DIRECTION
Copy exactly the lines from the "Which region has" line to the end, both included, and nothing else.

RECORDS FOR PROCESSING
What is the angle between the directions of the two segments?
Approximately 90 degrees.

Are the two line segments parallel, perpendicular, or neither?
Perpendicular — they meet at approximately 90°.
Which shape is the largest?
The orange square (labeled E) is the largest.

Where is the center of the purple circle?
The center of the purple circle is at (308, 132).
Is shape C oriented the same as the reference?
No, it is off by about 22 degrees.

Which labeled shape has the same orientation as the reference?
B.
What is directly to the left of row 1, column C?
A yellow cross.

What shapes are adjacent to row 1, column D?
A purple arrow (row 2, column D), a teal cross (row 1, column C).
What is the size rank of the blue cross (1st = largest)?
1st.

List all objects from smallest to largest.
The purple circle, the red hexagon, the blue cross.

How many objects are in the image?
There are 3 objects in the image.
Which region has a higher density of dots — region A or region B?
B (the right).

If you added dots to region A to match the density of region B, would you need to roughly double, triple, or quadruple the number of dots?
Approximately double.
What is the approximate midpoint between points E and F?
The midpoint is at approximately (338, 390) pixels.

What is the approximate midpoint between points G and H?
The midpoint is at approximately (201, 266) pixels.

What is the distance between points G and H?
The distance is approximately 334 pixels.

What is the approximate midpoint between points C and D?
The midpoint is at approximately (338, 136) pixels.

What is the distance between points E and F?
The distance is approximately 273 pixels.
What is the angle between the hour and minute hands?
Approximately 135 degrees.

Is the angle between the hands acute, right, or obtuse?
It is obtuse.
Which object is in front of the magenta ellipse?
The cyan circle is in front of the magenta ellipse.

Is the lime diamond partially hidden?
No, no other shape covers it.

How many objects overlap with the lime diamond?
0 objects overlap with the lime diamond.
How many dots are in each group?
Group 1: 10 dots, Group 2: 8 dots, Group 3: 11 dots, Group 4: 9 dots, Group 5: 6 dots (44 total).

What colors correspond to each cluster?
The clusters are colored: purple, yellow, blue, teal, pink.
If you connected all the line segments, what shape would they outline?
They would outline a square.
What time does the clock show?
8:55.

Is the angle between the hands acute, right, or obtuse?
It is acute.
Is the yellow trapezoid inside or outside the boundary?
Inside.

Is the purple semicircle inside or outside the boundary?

TASK SOLUTION
Which region has a higher density of dots — region A or region B?
B (the right).

If you added dots to region A to match the density of region B, would you need to roughly double, triple, or quadruple the number of dots?
Approximately double.
What is the approximate midpoint between points E and F?
The midpoint is at approximately (338, 390) pixels.

What is the approximate midpoint between points G and H?
The midpoint is at approximately (201, 266) pixels.

What is the distance between points G and H?
The distance is approximately 334 pixels.

What is the approximate midpoint between points C and D?
The midpoint is at approximately (338, 136) pixels.

What is the distance between points E and F?
The distance is approximately 273 pixels.
What is the angle between the hour and minute hands?
Approximately 135 degrees.

Is the angle between the hands acute, right, or obtuse?
It is obtuse.
Which object is in front of the magenta ellipse?
The cyan circle is in front of the magenta ellipse.

Is the lime diamond partially hidden?
No, no other shape covers it.

How many objects overlap with the lime diamond?
0 objects overlap with the lime diamond.
How many dots are in each group?
Group 1: 10 dots, Group 2: 8 dots, Group 3: 11 dots, Group 4: 9 dots, Group 5: 6 dots (44 total).

What colors correspond to each cluster?
The clusters are colored: purple, yellow, blue, teal, pink.
If you connected all the line segments, what shape would they outline?
They would outline a square.
What time does the clock show?
8:55.

Is the angle between the hands acute, right, or obtuse?
It is acute.
Is the yellow trapezoid inside or outside the boundary?
Inside.

Is the purple semicircle inside or outside the boundary?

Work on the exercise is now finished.